_STATED EXERCISE_. Do not copy the pictures; transcribe all other material exactly.

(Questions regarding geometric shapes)
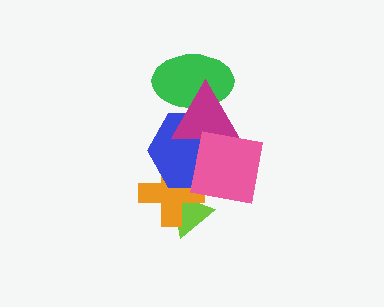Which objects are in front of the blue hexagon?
2 objects cover part of the blue hexagon: the magenta triangle and the pink square.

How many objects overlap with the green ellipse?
1 object overlaps with the green ellipse.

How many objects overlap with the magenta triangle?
3 objects overlap with the magenta triangle.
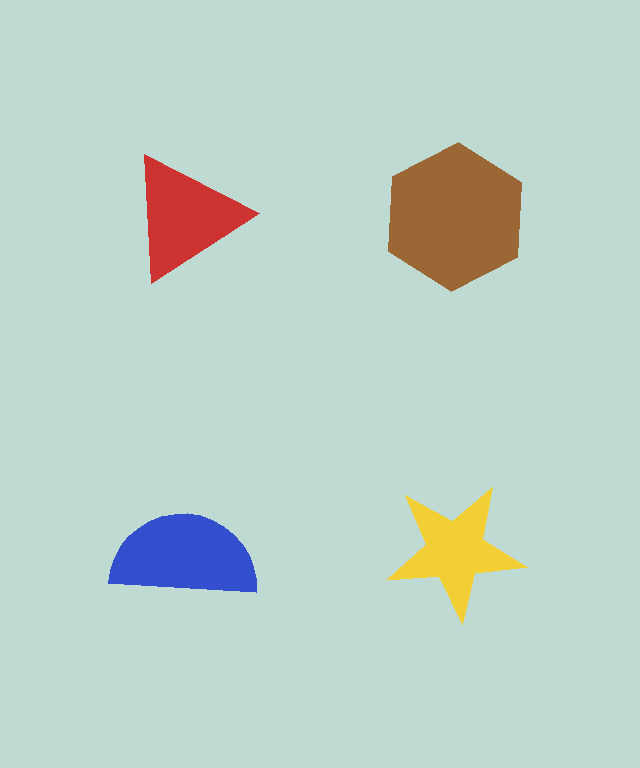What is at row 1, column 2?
A brown hexagon.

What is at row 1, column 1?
A red triangle.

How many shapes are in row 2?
2 shapes.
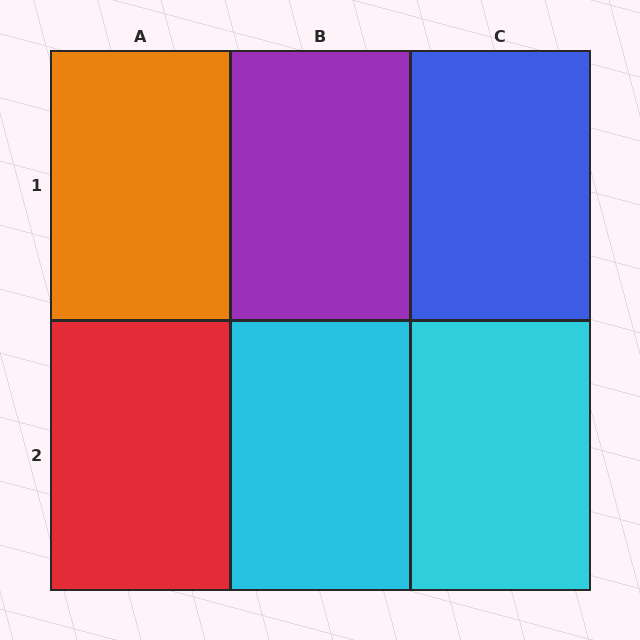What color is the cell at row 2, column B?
Cyan.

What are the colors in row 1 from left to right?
Orange, purple, blue.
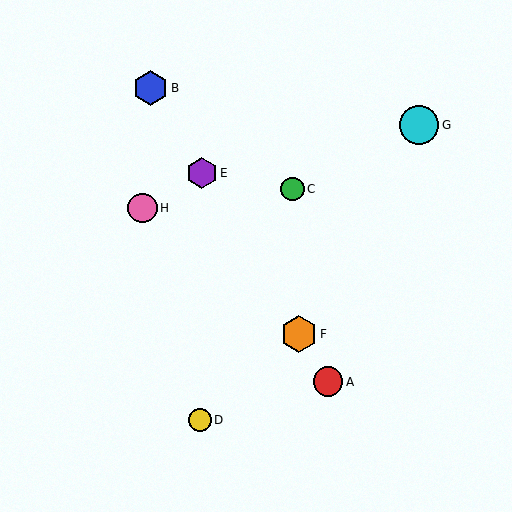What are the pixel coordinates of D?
Object D is at (200, 420).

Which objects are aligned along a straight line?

_FINISHED ANSWER_.
Which objects are in front of the blue hexagon?
2 objects cover part of the blue hexagon: the magenta triangle and the pink square.

How many objects overlap with the green ellipse?
1 object overlaps with the green ellipse.

How many objects overlap with the magenta triangle?
3 objects overlap with the magenta triangle.
What is at row 1, column 2?
A brown hexagon.

What is at row 1, column 1?
A red triangle.

How many shapes are in row 2?
2 shapes.
What color is the cell at row 2, column B?
Cyan.

What are the colors in row 1 from left to right?
Orange, purple, blue.
What are the pixel coordinates of D?
Object D is at (200, 420).

Which objects are aligned along a straight line?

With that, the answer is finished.